[Recorded data]

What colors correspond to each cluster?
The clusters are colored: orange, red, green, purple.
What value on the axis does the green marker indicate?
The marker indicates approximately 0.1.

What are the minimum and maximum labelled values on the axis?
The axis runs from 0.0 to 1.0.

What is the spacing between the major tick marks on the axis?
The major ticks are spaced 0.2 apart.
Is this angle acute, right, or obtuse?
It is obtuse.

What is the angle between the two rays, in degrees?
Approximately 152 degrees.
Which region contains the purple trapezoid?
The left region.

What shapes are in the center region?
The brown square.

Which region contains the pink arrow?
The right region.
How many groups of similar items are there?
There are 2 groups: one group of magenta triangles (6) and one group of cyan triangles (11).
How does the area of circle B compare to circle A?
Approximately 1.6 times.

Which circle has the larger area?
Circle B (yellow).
---
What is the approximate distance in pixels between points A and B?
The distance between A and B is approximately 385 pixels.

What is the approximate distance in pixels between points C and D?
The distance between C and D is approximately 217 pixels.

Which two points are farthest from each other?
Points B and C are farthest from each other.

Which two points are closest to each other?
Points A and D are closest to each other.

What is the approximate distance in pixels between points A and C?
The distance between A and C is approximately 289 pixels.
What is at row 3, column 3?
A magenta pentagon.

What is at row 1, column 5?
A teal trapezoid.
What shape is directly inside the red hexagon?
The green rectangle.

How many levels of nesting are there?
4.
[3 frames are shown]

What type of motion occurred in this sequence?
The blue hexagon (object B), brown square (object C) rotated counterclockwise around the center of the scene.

## EXERCISE AIM
Exactly as written, quote the lines from the one that has "Which two points are closest to each other?" down to the one that has "[3 frames are shown]", and include both.

## TASK RESPONSE
Which two points are closest to each other?
Points A and D are closest to each other.

What is the approximate distance in pixels between points A and C?
The distance between A and C is approximately 289 pixels.
What is at row 3, column 3?
A magenta pentagon.

What is at row 1, column 5?
A teal trapezoid.
What shape is directly inside the red hexagon?
The green rectangle.

How many levels of nesting are there?
4.
[3 frames are shown]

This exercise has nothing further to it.